<<<<
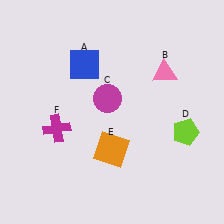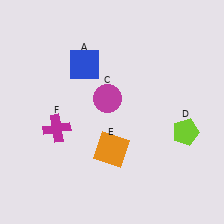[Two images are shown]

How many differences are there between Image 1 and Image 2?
There is 1 difference between the two images.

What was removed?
The pink triangle (B) was removed in Image 2.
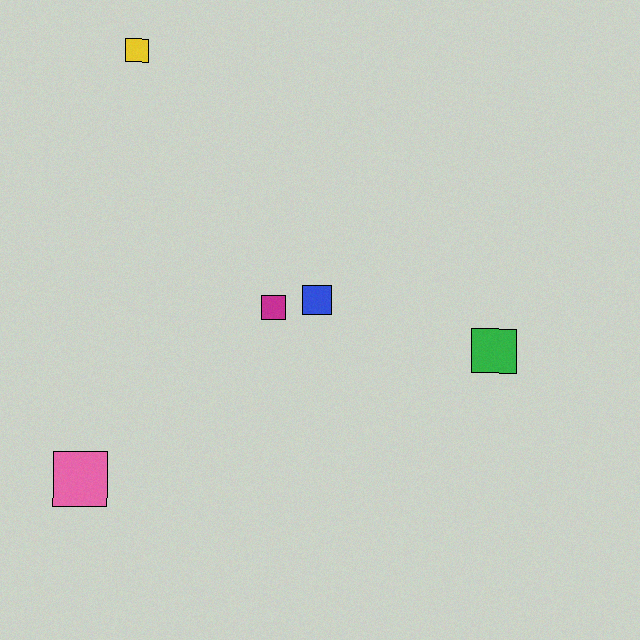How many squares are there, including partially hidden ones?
There are 5 squares.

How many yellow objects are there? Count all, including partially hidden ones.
There is 1 yellow object.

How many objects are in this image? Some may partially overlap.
There are 5 objects.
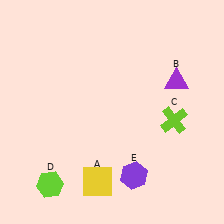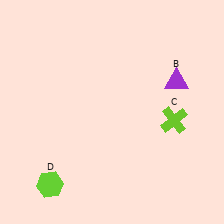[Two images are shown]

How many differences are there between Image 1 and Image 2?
There are 2 differences between the two images.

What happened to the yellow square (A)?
The yellow square (A) was removed in Image 2. It was in the bottom-left area of Image 1.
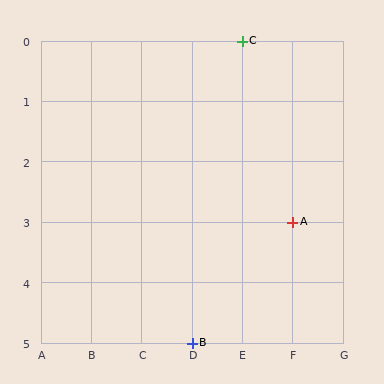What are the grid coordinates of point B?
Point B is at grid coordinates (D, 5).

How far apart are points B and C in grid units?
Points B and C are 1 column and 5 rows apart (about 5.1 grid units diagonally).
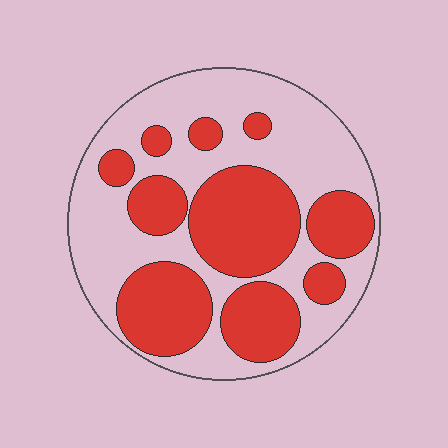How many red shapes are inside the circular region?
10.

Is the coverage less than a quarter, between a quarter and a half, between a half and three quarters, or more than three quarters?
Between a quarter and a half.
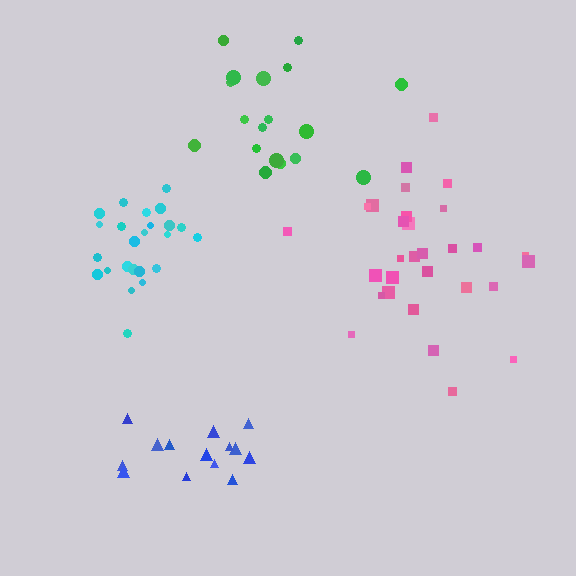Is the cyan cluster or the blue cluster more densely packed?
Cyan.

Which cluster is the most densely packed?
Cyan.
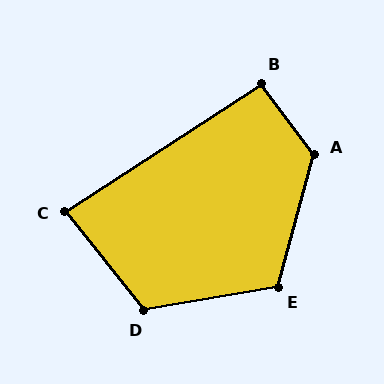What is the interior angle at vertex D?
Approximately 118 degrees (obtuse).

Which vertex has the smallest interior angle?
C, at approximately 85 degrees.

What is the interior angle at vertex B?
Approximately 94 degrees (obtuse, close to a right angle).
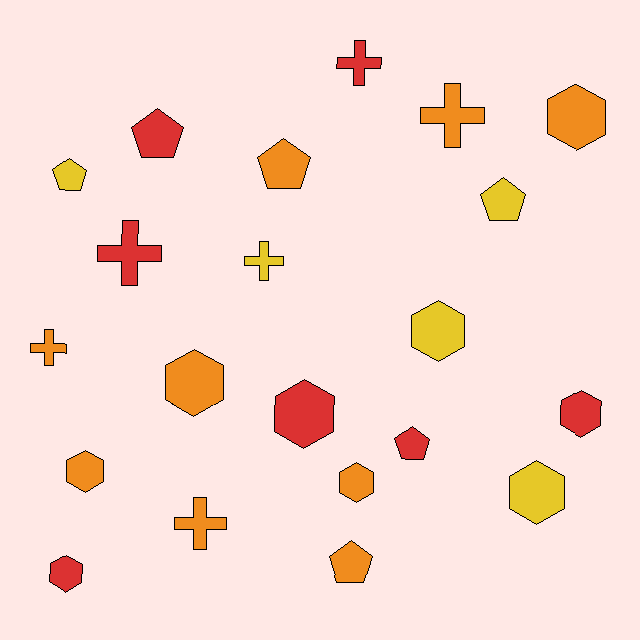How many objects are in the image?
There are 21 objects.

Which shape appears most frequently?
Hexagon, with 9 objects.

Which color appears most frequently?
Orange, with 9 objects.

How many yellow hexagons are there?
There are 2 yellow hexagons.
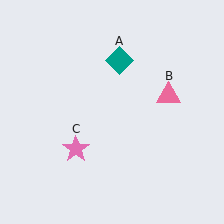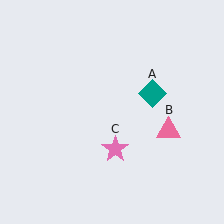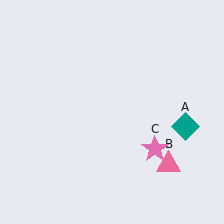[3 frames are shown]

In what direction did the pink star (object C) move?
The pink star (object C) moved right.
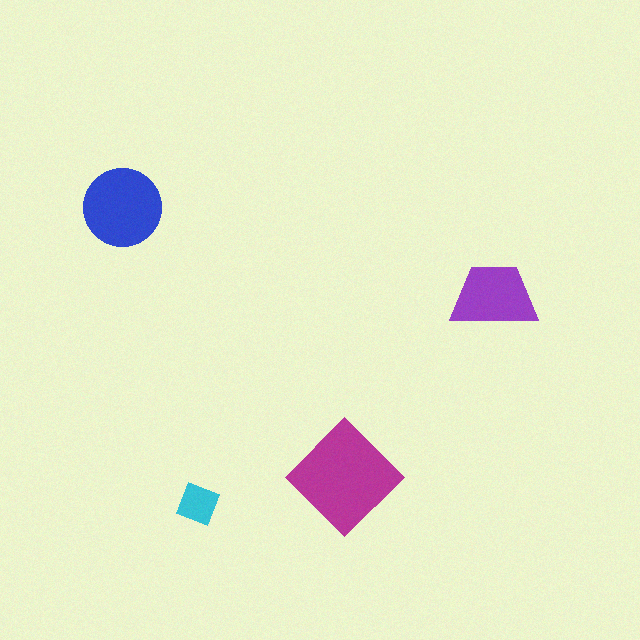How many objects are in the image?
There are 4 objects in the image.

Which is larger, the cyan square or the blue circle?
The blue circle.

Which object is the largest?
The magenta diamond.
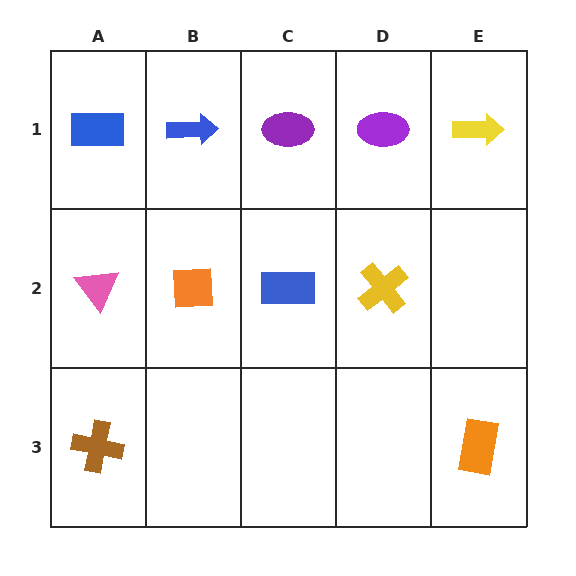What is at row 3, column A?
A brown cross.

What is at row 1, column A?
A blue rectangle.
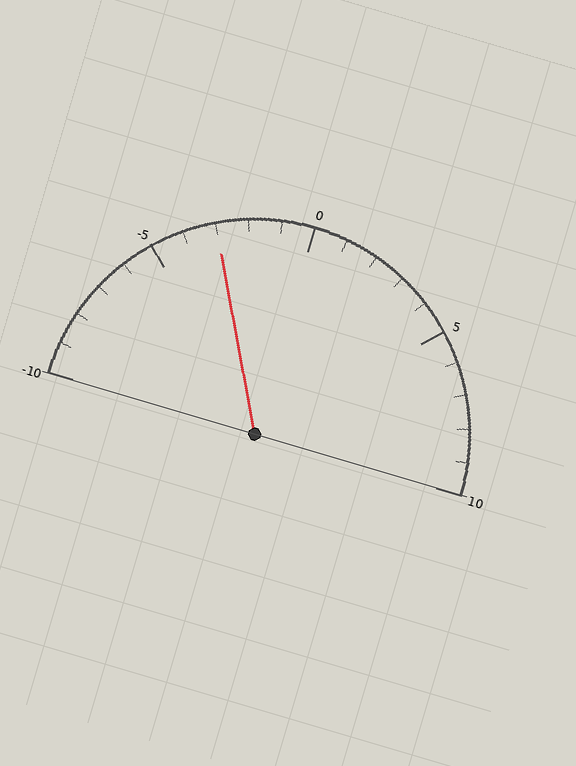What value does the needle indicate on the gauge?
The needle indicates approximately -3.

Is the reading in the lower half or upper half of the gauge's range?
The reading is in the lower half of the range (-10 to 10).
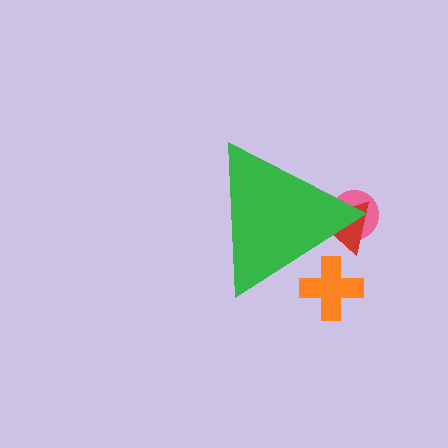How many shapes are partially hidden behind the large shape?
2 shapes are partially hidden.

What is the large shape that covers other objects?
A green triangle.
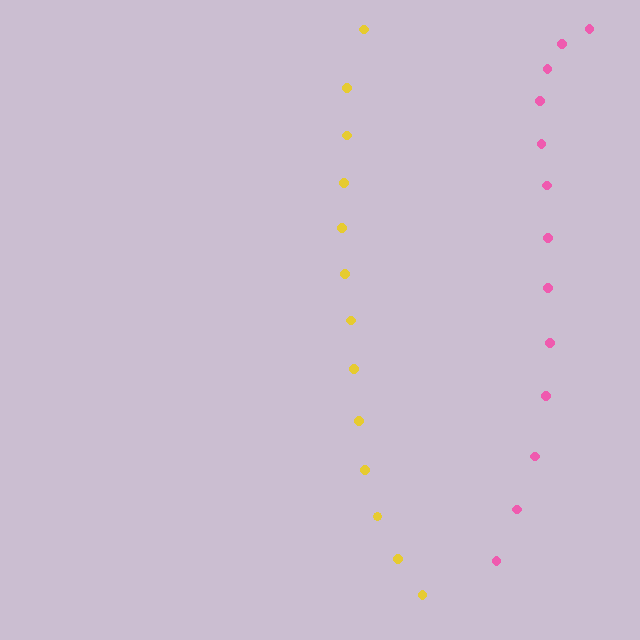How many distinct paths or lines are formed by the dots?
There are 2 distinct paths.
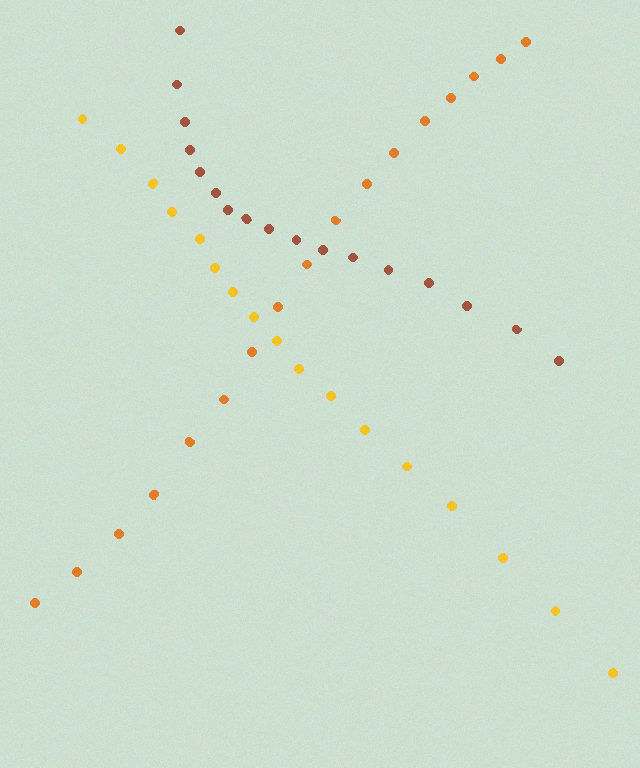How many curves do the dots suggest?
There are 3 distinct paths.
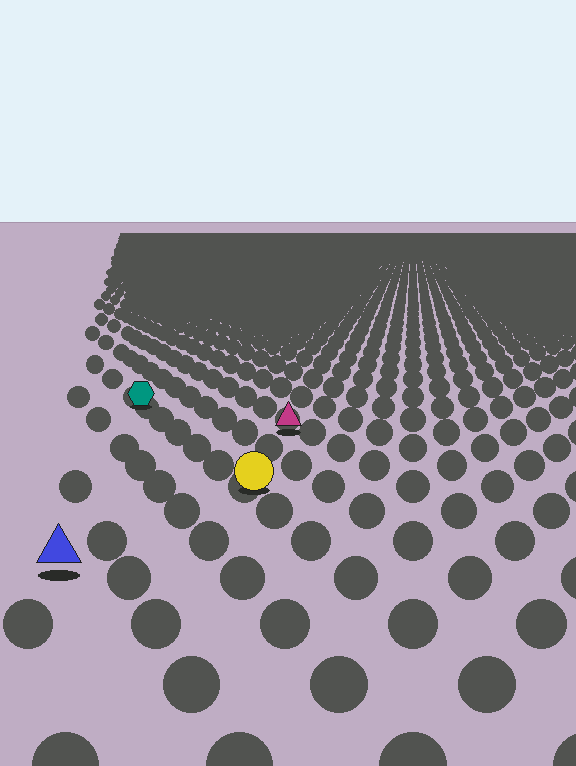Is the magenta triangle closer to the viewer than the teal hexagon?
Yes. The magenta triangle is closer — you can tell from the texture gradient: the ground texture is coarser near it.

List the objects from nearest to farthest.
From nearest to farthest: the blue triangle, the yellow circle, the magenta triangle, the teal hexagon.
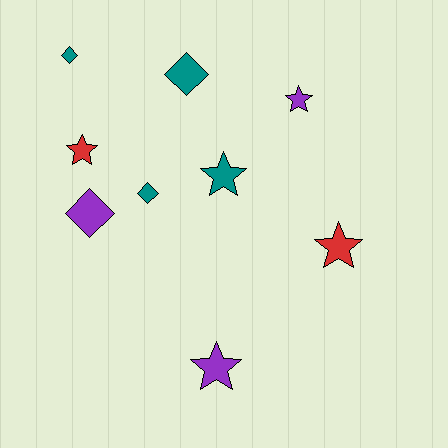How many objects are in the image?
There are 9 objects.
>>>>
◆ Stated goal
Transcribe the whole listing, character for character, but not its images.

◆ Answer to the exercise
[Two images are shown]

How many differences are there between Image 1 and Image 2?
There is 1 difference between the two images.

What was removed?
The pink triangle (B) was removed in Image 2.
How many squares are there, including partially hidden ones?
There are 5 squares.

How many yellow objects are there? Count all, including partially hidden ones.
There is 1 yellow object.

How many objects are in this image? Some may partially overlap.
There are 5 objects.
[Two images are shown]

How many differences are there between Image 1 and Image 2?
There are 2 differences between the two images.

What happened to the yellow square (A)?
The yellow square (A) was removed in Image 2. It was in the bottom-left area of Image 1.
What are the grid coordinates of point B?
Point B is at grid coordinates (D, 5).

How far apart are points B and C in grid units?
Points B and C are 1 column and 5 rows apart (about 5.1 grid units diagonally).
How many red shapes are inside the circular region?
10.

Is the coverage less than a quarter, between a quarter and a half, between a half and three quarters, or more than three quarters?
Between a quarter and a half.
Is the cyan cluster or the blue cluster more densely packed?
Cyan.

Which cluster is the most densely packed?
Cyan.
What is the interior angle at vertex D?
Approximately 118 degrees (obtuse).

Which vertex has the smallest interior angle?
C, at approximately 85 degrees.

What is the interior angle at vertex B?
Approximately 94 degrees (obtuse, close to a right angle).
How many objects are in the image?
There are 21 objects.

Which shape appears most frequently?
Hexagon, with 9 objects.

Which color appears most frequently?
Orange, with 9 objects.

How many yellow hexagons are there?
There are 2 yellow hexagons.
[3 frames are shown]

In what direction did the pink star (object C) move?
The pink star (object C) moved right.
How many objects are in the image?
There are 4 objects in the image.

Which is larger, the cyan square or the blue circle?
The blue circle.

Which object is the largest?
The magenta diamond.
What is at row 3, column A?
A brown cross.

What is at row 1, column A?
A blue rectangle.
What value does the needle indicate on the gauge?
The needle indicates approximately -3.

Is the reading in the lower half or upper half of the gauge's range?
The reading is in the lower half of the range (-10 to 10).
How many shapes are partially hidden behind the large shape?
2 shapes are partially hidden.

What is the large shape that covers other objects?
A green triangle.
How many distinct paths or lines are formed by the dots?
There are 2 distinct paths.
How many curves do the dots suggest?
There are 3 distinct paths.
Is the magenta triangle closer to the viewer than the teal hexagon?
Yes. The magenta triangle is closer — you can tell from the texture gradient: the ground texture is coarser near it.

List the objects from nearest to farthest.
From nearest to farthest: the blue triangle, the yellow circle, the magenta triangle, the teal hexagon.
How many objects are in the image?
There are 9 objects.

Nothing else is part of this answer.